Questions about shape properties:
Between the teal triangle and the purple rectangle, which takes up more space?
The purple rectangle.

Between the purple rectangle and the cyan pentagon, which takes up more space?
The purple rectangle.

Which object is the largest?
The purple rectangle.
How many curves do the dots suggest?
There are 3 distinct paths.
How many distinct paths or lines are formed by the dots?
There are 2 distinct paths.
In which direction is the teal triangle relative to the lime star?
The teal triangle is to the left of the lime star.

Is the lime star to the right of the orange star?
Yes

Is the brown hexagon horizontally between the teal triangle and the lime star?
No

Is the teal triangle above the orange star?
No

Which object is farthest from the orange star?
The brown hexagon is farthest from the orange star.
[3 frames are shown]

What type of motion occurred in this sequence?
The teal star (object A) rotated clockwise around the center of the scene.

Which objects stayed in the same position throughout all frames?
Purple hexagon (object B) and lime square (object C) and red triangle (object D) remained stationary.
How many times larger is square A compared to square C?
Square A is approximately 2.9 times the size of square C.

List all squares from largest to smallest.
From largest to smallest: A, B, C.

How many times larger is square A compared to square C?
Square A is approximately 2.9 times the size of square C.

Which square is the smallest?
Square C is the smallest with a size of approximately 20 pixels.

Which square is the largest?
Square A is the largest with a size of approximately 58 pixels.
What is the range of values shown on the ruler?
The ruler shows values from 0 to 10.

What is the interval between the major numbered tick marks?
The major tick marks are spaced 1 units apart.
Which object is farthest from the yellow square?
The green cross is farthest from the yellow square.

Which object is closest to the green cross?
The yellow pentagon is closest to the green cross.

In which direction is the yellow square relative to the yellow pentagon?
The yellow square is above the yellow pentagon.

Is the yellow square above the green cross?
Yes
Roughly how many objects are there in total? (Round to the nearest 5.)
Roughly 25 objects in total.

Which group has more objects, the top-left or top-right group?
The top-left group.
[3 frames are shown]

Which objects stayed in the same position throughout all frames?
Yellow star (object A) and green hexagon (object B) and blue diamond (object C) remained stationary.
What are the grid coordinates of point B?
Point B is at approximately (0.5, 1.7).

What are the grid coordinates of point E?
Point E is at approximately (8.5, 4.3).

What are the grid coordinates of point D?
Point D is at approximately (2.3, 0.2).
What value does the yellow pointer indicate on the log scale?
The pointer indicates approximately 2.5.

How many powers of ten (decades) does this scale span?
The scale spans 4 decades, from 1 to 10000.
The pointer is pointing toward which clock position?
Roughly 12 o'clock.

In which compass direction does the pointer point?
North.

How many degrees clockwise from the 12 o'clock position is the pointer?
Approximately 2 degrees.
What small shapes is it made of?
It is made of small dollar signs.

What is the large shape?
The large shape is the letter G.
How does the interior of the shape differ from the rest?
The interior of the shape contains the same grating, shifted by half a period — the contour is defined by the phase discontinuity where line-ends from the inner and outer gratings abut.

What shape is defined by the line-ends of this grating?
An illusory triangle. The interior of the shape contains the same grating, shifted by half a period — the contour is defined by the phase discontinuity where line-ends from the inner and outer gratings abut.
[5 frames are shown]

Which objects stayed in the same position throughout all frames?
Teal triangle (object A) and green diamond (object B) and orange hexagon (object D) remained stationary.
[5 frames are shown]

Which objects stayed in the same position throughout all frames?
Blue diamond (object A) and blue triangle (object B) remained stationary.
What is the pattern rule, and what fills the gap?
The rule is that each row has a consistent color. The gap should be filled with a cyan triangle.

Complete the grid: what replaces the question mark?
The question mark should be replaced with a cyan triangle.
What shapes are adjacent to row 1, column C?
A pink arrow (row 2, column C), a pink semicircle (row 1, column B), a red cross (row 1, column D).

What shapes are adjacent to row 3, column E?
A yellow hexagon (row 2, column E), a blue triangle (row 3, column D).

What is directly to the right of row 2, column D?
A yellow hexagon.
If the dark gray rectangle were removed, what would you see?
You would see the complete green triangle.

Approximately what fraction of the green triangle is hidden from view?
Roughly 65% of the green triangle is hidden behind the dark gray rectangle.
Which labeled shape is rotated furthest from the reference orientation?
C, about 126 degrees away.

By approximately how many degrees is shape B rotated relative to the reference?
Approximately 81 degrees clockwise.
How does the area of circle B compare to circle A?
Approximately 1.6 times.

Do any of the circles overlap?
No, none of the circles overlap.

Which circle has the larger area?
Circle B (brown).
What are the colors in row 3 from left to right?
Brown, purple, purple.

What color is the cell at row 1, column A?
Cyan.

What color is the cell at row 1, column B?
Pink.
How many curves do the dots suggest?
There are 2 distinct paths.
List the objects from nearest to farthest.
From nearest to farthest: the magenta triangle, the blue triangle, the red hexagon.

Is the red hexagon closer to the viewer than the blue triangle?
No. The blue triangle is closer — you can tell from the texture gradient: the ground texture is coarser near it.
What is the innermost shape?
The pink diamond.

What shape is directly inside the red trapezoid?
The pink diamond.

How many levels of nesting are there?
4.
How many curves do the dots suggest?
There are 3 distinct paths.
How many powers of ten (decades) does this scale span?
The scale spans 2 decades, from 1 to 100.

Written exercise ▸
Copy each record from above without leaving any out.

Response to this task ▸
Between the teal triangle and the purple rectangle, which takes up more space?
The purple rectangle.

Between the purple rectangle and the cyan pentagon, which takes up more space?
The purple rectangle.

Which object is the largest?
The purple rectangle.
How many curves do the dots suggest?
There are 3 distinct paths.
How many distinct paths or lines are formed by the dots?
There are 2 distinct paths.
In which direction is the teal triangle relative to the lime star?
The teal triangle is to the left of the lime star.

Is the lime star to the right of the orange star?
Yes

Is the brown hexagon horizontally between the teal triangle and the lime star?
No

Is the teal triangle above the orange star?
No

Which object is farthest from the orange star?
The brown hexagon is farthest from the orange star.
[3 frames are shown]

What type of motion occurred in this sequence?
The teal star (object A) rotated clockwise around the center of the scene.

Which objects stayed in the same position throughout all frames?
Purple hexagon (object B) and lime square (object C) and red triangle (object D) remained stationary.
How many times larger is square A compared to square C?
Square A is approximately 2.9 times the size of square C.

List all squares from largest to smallest.
From largest to smallest: A, B, C.

How many times larger is square A compared to square C?
Square A is approximately 2.9 times the size of square C.

Which square is the smallest?
Square C is the smallest with a size of approximately 20 pixels.

Which square is the largest?
Square A is the largest with a size of approximately 58 pixels.
What is the range of values shown on the ruler?
The ruler shows values from 0 to 10.

What is the interval between the major numbered tick marks?
The major tick marks are spaced 1 units apart.
Which object is farthest from the yellow square?
The green cross is farthest from the yellow square.

Which object is closest to the green cross?
The yellow pentagon is closest to the green cross.

In which direction is the yellow square relative to the yellow pentagon?
The yellow square is above the yellow pentagon.

Is the yellow square above the green cross?
Yes
Roughly how many objects are there in total? (Round to the nearest 5.)
Roughly 25 objects in total.

Which group has more objects, the top-left or top-right group?
The top-left group.
[3 frames are shown]

Which objects stayed in the same position throughout all frames?
Yellow star (object A) and green hexagon (object B) and blue diamond (object C) remained stationary.
What are the grid coordinates of point B?
Point B is at approximately (0.5, 1.7).

What are the grid coordinates of point E?
Point E is at approximately (8.5, 4.3).

What are the grid coordinates of point D?
Point D is at approximately (2.3, 0.2).
What value does the yellow pointer indicate on the log scale?
The pointer indicates approximately 2.5.

How many powers of ten (decades) does this scale span?
The scale spans 4 decades, from 1 to 10000.
The pointer is pointing toward which clock position?
Roughly 12 o'clock.

In which compass direction does the pointer point?
North.

How many degrees clockwise from the 12 o'clock position is the pointer?
Approximately 2 degrees.
What small shapes is it made of?
It is made of small dollar signs.

What is the large shape?
The large shape is the letter G.
How does the interior of the shape differ from the rest?
The interior of the shape contains the same grating, shifted by half a period — the contour is defined by the phase discontinuity where line-ends from the inner and outer gratings abut.

What shape is defined by the line-ends of this grating?
An illusory triangle. The interior of the shape contains the same grating, shifted by half a period — the contour is defined by the phase discontinuity where line-ends from the inner and outer gratings abut.
[5 frames are shown]

Which objects stayed in the same position throughout all frames?
Teal triangle (object A) and green diamond (object B) and orange hexagon (object D) remained stationary.
[5 frames are shown]

Which objects stayed in the same position throughout all frames?
Blue diamond (object A) and blue triangle (object B) remained stationary.
What is the pattern rule, and what fills the gap?
The rule is that each row has a consistent color. The gap should be filled with a cyan triangle.

Complete the grid: what replaces the question mark?
The question mark should be replaced with a cyan triangle.
What shapes are adjacent to row 1, column C?
A pink arrow (row 2, column C), a pink semicircle (row 1, column B), a red cross (row 1, column D).

What shapes are adjacent to row 3, column E?
A yellow hexagon (row 2, column E), a blue triangle (row 3, column D).

What is directly to the right of row 2, column D?
A yellow hexagon.
If the dark gray rectangle were removed, what would you see?
You would see the complete green triangle.

Approximately what fraction of the green triangle is hidden from view?
Roughly 65% of the green triangle is hidden behind the dark gray rectangle.
Which labeled shape is rotated furthest from the reference orientation?
C, about 126 degrees away.

By approximately how many degrees is shape B rotated relative to the reference?
Approximately 81 degrees clockwise.
How does the area of circle B compare to circle A?
Approximately 1.6 times.

Do any of the circles overlap?
No, none of the circles overlap.

Which circle has the larger area?
Circle B (brown).
What are the colors in row 3 from left to right?
Brown, purple, purple.

What color is the cell at row 1, column A?
Cyan.

What color is the cell at row 1, column B?
Pink.
How many curves do the dots suggest?
There are 2 distinct paths.
List the objects from nearest to farthest.
From nearest to farthest: the magenta triangle, the blue triangle, the red hexagon.

Is the red hexagon closer to the viewer than the blue triangle?
No. The blue triangle is closer — you can tell from the texture gradient: the ground texture is coarser near it.
What is the innermost shape?
The pink diamond.

What shape is directly inside the red trapezoid?
The pink diamond.

How many levels of nesting are there?
4.
How many curves do the dots suggest?
There are 3 distinct paths.
How many powers of ten (decades) does this scale span?
The scale spans 2 decades, from 1 to 100.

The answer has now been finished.